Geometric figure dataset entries
————

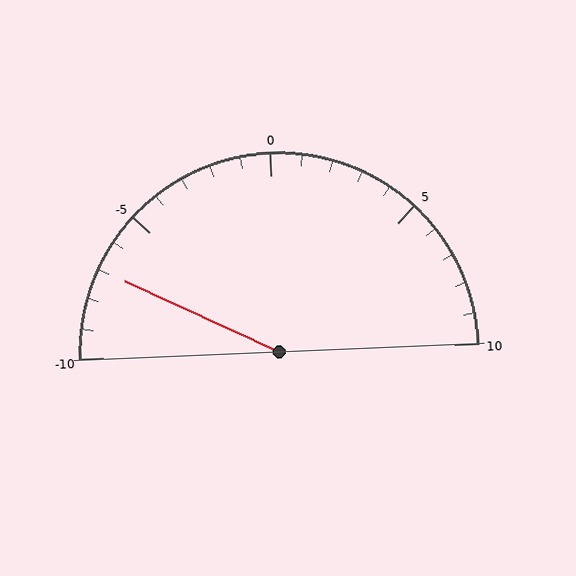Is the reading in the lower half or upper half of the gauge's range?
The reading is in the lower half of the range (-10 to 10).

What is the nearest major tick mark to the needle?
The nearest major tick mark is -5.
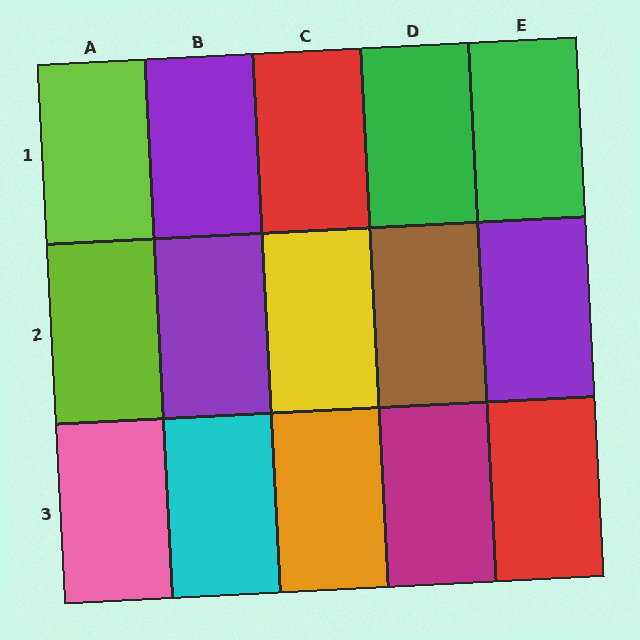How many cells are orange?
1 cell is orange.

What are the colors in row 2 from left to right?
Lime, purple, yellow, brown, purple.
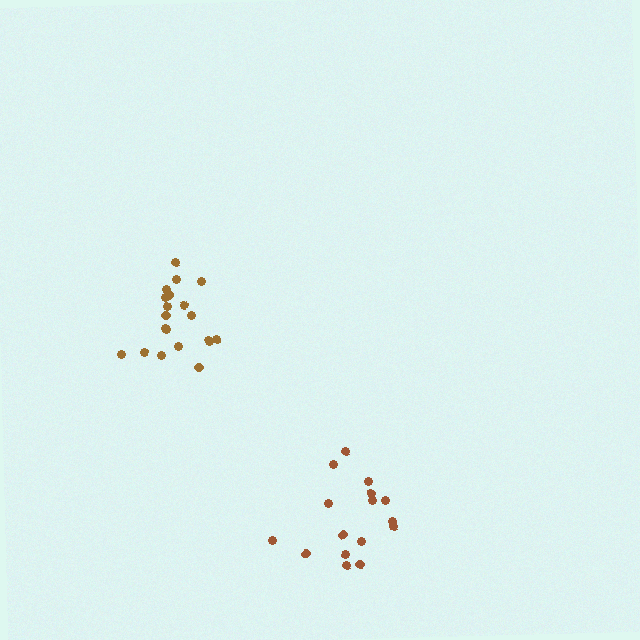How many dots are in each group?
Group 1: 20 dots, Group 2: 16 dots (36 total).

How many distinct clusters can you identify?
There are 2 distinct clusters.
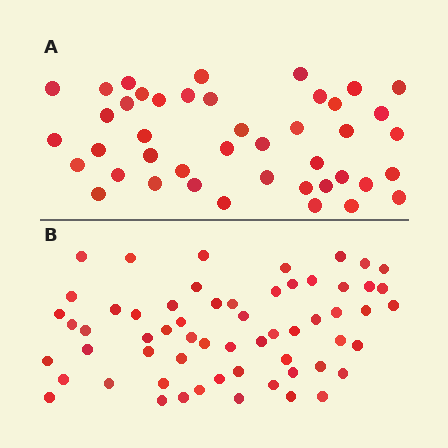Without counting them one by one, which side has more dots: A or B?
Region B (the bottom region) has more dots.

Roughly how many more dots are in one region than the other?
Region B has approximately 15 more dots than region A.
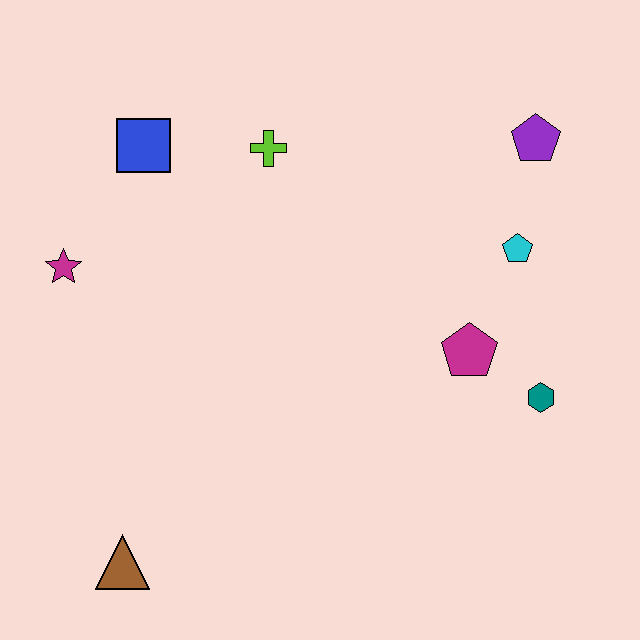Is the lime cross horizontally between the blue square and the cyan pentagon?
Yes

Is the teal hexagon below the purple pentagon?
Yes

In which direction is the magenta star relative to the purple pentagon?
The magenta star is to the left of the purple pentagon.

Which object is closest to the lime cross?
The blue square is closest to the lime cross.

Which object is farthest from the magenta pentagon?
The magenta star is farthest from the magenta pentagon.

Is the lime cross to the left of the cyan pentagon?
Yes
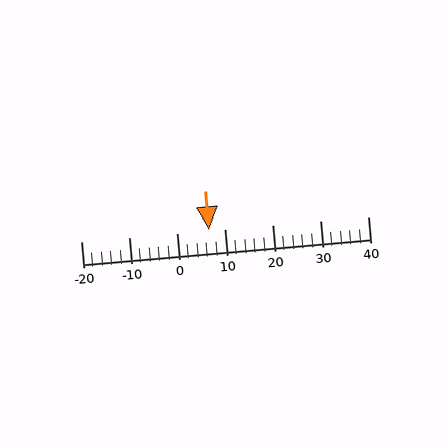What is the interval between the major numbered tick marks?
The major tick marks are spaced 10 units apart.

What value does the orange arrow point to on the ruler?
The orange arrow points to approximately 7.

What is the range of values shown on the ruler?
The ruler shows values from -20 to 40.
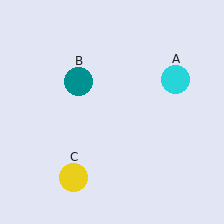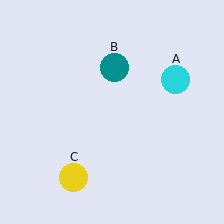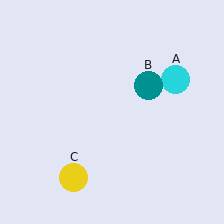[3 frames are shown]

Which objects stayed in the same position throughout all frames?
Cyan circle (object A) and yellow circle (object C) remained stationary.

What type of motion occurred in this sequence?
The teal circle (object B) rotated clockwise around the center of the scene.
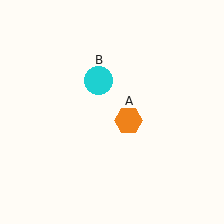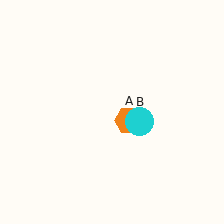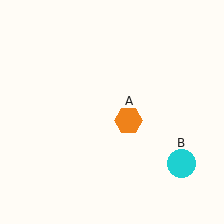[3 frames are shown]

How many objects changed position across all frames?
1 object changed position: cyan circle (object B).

————

Quote the records above exactly, leaving out any pictures.

Is the reading in the lower half or upper half of the gauge's range?
The reading is in the lower half of the range (-10 to 10).

What is the nearest major tick mark to the needle?
The nearest major tick mark is -5.
How many cells are orange?
1 cell is orange.

What are the colors in row 2 from left to right?
Lime, purple, yellow, brown, purple.
How many dots are in each group?
Group 1: 20 dots, Group 2: 16 dots (36 total).

How many distinct clusters can you identify?
There are 2 distinct clusters.
Without counting them one by one, which side has more dots: A or B?
Region B (the bottom region) has more dots.

Roughly how many more dots are in one region than the other?
Region B has approximately 15 more dots than region A.
Is the lime cross horizontally between the blue square and the cyan pentagon?
Yes

Is the teal hexagon below the purple pentagon?
Yes

In which direction is the magenta star relative to the purple pentagon?
The magenta star is to the left of the purple pentagon.

Which object is closest to the lime cross?
The blue square is closest to the lime cross.

Which object is farthest from the magenta pentagon?
The magenta star is farthest from the magenta pentagon.

Is the lime cross to the left of the cyan pentagon?
Yes
What is the interval between the major numbered tick marks?
The major tick marks are spaced 10 units apart.

What value does the orange arrow point to on the ruler?
The orange arrow points to approximately 7.

What is the range of values shown on the ruler?
The ruler shows values from -20 to 40.
[3 frames are shown]

Which objects stayed in the same position throughout all frames?
Cyan circle (object A) and yellow circle (object C) remained stationary.

What type of motion occurred in this sequence?
The teal circle (object B) rotated clockwise around the center of the scene.
[3 frames are shown]

How many objects changed position across all frames?
1 object changed position: cyan circle (object B).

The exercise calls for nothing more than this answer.